Records provided:
::::::::::

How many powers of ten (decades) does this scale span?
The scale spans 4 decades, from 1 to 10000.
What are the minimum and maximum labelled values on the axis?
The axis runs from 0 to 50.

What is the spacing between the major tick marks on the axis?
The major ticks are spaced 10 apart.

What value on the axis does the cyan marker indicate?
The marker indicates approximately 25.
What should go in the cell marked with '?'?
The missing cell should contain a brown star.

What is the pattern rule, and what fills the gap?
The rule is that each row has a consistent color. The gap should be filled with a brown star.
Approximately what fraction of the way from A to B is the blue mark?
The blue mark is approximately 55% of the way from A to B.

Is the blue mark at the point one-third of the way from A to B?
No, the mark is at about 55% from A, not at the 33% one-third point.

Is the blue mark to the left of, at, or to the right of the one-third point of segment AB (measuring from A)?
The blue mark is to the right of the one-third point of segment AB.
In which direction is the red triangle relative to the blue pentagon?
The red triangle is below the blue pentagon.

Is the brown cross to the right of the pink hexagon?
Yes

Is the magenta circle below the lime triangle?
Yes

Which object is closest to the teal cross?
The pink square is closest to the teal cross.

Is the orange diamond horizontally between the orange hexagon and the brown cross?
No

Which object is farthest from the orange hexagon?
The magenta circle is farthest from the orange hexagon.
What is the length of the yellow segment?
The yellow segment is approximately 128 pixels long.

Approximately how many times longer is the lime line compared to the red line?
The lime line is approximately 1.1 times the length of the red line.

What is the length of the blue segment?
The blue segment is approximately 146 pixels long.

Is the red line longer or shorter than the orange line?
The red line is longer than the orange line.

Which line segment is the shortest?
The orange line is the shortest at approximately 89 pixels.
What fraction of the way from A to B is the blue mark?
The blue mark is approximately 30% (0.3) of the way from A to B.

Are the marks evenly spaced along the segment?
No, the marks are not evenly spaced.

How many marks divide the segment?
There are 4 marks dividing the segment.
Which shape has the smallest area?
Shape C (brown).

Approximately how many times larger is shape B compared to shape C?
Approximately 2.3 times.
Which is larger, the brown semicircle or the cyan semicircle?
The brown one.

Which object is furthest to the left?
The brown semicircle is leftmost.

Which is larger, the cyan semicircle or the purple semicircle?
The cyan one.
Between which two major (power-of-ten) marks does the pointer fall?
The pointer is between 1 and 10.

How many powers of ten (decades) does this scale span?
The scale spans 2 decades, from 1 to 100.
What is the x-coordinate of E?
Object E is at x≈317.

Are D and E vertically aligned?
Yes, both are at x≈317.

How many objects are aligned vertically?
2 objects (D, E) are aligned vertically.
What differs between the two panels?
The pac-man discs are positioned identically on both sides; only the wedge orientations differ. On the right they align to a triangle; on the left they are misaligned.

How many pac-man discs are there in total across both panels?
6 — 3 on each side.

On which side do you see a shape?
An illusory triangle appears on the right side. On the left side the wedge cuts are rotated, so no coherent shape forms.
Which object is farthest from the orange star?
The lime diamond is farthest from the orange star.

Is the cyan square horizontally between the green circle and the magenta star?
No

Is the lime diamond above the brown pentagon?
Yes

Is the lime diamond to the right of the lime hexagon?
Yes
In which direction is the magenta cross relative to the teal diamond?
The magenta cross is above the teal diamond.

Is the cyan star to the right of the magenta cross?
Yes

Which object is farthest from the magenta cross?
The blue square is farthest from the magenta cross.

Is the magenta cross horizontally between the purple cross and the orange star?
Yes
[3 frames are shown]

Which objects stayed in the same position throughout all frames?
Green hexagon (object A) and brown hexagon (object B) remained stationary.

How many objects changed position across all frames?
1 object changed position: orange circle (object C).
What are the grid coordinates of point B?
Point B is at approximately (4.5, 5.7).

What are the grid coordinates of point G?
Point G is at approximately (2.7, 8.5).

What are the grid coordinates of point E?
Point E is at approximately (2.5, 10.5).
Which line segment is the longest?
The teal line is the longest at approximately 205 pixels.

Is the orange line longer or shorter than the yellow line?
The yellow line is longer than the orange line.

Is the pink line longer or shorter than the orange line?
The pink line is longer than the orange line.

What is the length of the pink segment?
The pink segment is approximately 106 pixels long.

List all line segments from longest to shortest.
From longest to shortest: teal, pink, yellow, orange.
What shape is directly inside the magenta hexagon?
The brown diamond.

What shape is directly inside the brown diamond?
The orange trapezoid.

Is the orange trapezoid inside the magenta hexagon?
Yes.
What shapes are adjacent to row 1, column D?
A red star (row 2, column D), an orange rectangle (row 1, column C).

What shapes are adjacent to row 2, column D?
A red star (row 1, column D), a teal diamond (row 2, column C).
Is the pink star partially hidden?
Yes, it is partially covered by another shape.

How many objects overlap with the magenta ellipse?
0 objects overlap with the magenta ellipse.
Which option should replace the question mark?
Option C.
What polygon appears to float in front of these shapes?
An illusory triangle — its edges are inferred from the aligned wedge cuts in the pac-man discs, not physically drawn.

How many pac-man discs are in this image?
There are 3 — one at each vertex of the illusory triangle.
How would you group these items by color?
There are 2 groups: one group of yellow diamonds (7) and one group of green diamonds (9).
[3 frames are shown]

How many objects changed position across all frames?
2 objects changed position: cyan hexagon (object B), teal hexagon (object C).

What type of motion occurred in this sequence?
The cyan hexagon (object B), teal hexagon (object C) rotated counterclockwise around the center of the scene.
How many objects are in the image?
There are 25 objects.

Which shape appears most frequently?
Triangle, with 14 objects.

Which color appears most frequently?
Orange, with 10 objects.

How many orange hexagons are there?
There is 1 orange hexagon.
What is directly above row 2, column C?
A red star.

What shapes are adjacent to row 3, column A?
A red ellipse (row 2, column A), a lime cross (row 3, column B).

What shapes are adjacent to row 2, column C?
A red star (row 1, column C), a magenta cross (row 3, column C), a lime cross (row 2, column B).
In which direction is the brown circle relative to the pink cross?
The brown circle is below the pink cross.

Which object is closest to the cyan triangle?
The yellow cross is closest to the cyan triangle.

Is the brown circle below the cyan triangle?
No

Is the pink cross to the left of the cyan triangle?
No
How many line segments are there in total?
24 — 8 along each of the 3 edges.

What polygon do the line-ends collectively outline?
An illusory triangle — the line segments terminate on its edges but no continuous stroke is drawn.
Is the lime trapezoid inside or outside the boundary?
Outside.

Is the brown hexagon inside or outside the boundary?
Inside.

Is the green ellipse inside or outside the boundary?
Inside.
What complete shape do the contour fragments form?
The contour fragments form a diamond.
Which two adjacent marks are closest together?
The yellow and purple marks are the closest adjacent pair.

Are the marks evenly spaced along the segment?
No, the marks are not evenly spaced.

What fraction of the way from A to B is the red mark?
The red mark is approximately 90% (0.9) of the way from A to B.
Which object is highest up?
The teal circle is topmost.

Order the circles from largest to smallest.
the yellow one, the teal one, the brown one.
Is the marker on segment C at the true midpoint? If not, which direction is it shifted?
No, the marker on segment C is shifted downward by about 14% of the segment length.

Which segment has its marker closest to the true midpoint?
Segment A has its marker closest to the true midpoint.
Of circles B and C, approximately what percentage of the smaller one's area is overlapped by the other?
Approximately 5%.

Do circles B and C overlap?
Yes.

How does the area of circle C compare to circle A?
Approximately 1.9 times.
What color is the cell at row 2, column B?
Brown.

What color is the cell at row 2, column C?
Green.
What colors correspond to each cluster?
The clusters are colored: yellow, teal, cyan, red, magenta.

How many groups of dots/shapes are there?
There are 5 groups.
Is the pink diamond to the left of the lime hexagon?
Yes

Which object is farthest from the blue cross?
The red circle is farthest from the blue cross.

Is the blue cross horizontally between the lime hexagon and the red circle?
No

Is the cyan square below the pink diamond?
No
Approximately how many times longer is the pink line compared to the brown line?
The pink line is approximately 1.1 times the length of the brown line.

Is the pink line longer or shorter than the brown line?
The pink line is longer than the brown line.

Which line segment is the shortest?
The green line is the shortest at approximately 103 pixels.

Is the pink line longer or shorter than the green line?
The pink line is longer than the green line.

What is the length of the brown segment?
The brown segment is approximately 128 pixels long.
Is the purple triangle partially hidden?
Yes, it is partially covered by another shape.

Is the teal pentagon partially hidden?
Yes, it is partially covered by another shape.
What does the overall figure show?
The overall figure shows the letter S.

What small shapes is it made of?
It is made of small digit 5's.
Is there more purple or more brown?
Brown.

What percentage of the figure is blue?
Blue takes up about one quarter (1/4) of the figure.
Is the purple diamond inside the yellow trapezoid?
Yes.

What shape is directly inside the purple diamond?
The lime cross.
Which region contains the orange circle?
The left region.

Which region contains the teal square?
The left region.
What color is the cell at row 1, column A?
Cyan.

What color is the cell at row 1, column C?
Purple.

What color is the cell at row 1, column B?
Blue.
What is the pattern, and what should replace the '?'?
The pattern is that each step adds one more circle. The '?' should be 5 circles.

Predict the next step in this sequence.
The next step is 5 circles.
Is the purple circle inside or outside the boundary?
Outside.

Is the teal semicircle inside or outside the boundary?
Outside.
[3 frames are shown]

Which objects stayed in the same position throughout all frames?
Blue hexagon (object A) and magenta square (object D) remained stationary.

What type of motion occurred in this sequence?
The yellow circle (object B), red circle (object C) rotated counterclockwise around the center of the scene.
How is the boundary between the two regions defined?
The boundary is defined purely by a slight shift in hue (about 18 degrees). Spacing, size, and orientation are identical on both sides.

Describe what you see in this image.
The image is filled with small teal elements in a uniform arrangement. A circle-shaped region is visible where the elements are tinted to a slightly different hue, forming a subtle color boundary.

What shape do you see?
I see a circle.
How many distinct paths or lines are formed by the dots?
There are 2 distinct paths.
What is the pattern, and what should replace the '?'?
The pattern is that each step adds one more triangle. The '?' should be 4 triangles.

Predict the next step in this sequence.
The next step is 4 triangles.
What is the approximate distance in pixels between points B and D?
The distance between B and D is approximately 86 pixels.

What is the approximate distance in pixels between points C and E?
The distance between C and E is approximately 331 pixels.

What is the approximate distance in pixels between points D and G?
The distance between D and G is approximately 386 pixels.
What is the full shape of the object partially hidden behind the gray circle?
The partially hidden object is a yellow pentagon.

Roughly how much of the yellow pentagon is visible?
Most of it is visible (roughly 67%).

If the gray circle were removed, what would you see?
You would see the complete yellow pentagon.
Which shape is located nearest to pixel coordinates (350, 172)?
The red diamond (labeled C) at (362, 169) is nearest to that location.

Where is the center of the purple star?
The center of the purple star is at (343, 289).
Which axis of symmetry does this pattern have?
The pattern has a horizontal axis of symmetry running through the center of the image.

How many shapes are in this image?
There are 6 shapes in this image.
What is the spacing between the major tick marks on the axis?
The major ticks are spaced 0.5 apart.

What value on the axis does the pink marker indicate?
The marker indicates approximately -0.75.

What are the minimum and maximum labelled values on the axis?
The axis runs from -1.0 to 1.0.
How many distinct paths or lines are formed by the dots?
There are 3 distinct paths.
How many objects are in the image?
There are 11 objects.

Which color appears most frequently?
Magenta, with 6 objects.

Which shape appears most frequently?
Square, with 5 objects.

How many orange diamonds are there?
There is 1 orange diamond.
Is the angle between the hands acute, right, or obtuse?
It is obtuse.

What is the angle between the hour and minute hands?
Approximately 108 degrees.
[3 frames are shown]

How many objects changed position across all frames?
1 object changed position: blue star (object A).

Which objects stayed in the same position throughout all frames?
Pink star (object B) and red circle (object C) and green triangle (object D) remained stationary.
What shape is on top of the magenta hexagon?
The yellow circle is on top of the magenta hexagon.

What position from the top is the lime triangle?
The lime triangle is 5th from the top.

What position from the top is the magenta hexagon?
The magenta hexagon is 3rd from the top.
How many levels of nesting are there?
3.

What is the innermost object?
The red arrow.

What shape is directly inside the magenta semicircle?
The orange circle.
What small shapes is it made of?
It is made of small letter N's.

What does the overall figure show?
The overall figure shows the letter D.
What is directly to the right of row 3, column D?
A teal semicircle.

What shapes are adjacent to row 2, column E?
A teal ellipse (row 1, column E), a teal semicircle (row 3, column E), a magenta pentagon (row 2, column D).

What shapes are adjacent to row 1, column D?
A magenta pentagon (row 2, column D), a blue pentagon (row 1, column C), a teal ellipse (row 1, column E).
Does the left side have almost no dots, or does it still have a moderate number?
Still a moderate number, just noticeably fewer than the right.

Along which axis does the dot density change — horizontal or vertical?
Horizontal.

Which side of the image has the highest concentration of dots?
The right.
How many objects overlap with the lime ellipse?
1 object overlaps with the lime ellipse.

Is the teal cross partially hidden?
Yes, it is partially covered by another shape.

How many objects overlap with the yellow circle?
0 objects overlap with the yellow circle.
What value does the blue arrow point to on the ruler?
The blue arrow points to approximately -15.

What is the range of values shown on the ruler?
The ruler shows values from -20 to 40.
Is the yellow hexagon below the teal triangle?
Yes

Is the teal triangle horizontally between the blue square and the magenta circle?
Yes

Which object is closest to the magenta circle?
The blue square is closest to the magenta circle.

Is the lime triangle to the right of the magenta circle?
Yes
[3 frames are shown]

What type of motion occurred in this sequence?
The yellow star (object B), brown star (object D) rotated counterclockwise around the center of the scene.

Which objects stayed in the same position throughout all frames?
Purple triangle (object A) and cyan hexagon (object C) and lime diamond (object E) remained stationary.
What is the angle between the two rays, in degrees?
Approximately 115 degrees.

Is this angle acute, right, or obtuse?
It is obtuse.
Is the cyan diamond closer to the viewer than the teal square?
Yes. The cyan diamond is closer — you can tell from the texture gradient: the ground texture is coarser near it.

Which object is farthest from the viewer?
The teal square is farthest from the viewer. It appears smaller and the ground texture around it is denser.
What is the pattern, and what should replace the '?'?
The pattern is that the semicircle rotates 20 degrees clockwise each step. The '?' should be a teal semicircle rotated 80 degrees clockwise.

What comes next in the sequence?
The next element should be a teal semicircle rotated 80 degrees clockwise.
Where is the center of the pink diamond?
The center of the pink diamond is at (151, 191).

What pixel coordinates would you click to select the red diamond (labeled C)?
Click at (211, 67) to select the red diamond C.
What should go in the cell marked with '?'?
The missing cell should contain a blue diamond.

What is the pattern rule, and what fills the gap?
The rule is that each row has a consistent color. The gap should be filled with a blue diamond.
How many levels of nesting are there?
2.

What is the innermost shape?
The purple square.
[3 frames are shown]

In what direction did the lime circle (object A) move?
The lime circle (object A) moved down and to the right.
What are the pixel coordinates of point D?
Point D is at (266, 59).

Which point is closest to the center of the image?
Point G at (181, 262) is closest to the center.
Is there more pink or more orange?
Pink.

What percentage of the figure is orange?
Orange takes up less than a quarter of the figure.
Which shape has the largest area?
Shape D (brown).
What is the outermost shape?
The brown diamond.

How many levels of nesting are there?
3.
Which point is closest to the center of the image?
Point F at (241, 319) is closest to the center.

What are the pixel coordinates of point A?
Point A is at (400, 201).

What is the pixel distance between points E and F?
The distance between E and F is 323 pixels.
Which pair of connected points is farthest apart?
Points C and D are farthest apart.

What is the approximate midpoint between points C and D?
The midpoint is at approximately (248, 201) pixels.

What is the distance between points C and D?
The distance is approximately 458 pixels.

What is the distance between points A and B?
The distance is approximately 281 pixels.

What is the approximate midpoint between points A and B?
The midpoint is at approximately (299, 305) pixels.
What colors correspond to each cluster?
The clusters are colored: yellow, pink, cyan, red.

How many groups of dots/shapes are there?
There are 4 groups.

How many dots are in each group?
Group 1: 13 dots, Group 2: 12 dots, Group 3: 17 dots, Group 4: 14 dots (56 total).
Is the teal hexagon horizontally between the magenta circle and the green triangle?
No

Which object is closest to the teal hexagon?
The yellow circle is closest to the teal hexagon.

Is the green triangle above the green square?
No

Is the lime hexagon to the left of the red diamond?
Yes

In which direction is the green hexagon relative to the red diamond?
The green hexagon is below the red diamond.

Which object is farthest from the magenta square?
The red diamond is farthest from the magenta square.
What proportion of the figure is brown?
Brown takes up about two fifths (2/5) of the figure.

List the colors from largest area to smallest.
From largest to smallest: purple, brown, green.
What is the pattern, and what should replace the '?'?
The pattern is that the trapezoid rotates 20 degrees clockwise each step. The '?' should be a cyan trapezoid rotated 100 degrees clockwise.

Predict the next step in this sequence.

::::::::::

Exercise: The line containing "Is the green triangle above the green square?" and every line after it, through the end of the records, should be repeated exactly and alone.

The response:
Is the green triangle above the green square?
No

Is the lime hexagon to the left of the red diamond?
Yes

In which direction is the green hexagon relative to the red diamond?
The green hexagon is below the red diamond.

Which object is farthest from the magenta square?
The red diamond is farthest from the magenta square.
What proportion of the figure is brown?
Brown takes up about two fifths (2/5) of the figure.

List the colors from largest area to smallest.
From largest to smallest: purple, brown, green.
What is the pattern, and what should replace the '?'?
The pattern is that the trapezoid rotates 20 degrees clockwise each step. The '?' should be a cyan trapezoid rotated 100 degrees clockwise.

Predict the next step in this sequence.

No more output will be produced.